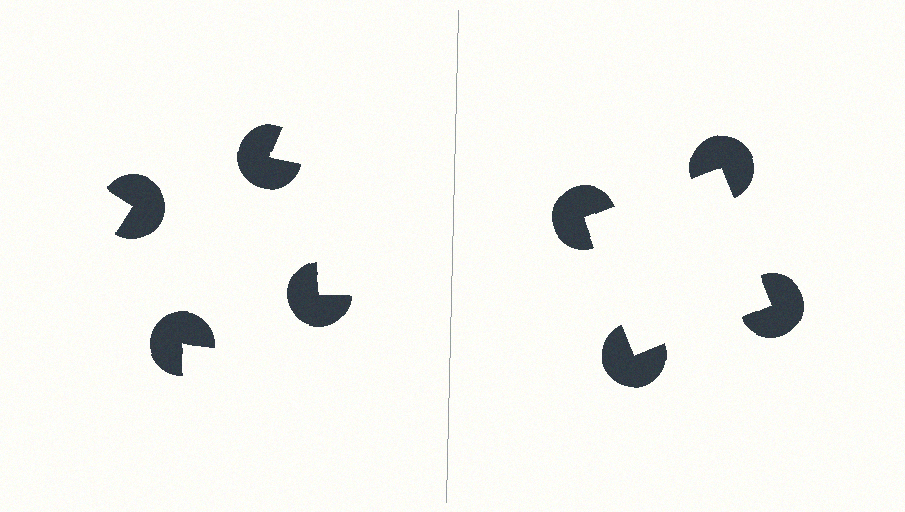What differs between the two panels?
The pac-man discs are positioned identically on both sides; only the wedge orientations differ. On the right they align to a square; on the left they are misaligned.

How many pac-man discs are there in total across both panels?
8 — 4 on each side.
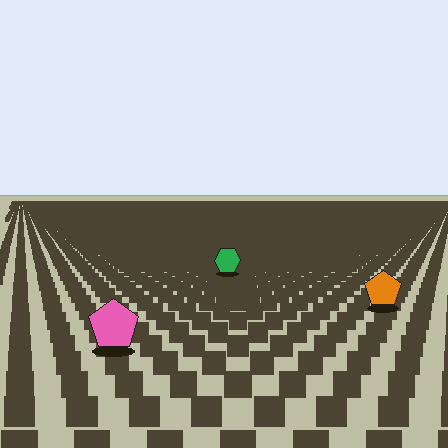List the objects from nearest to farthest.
From nearest to farthest: the pink pentagon, the orange pentagon, the green hexagon.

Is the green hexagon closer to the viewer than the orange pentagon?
No. The orange pentagon is closer — you can tell from the texture gradient: the ground texture is coarser near it.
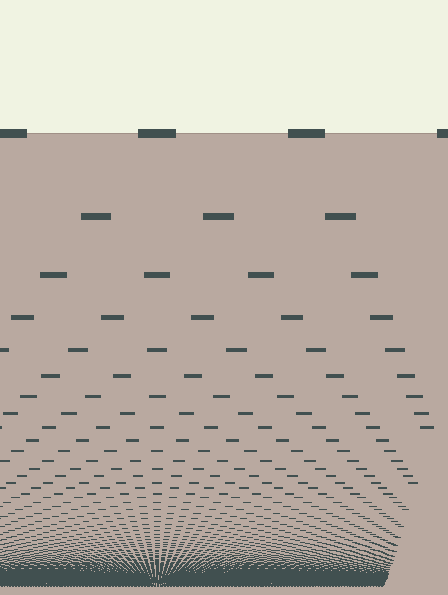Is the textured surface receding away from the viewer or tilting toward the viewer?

AIM: Repeat each line of the records above exactly, but do not copy the pictures.

SOLUTION TO THIS EXERCISE:
What differs between the two panels?
The pac-man discs are positioned identically on both sides; only the wedge orientations differ. On the right they align to a square; on the left they are misaligned.

How many pac-man discs are there in total across both panels?
8 — 4 on each side.
List the objects from nearest to farthest.
From nearest to farthest: the pink pentagon, the orange pentagon, the green hexagon.

Is the green hexagon closer to the viewer than the orange pentagon?
No. The orange pentagon is closer — you can tell from the texture gradient: the ground texture is coarser near it.
Is the textured surface receding away from the viewer or tilting toward the viewer?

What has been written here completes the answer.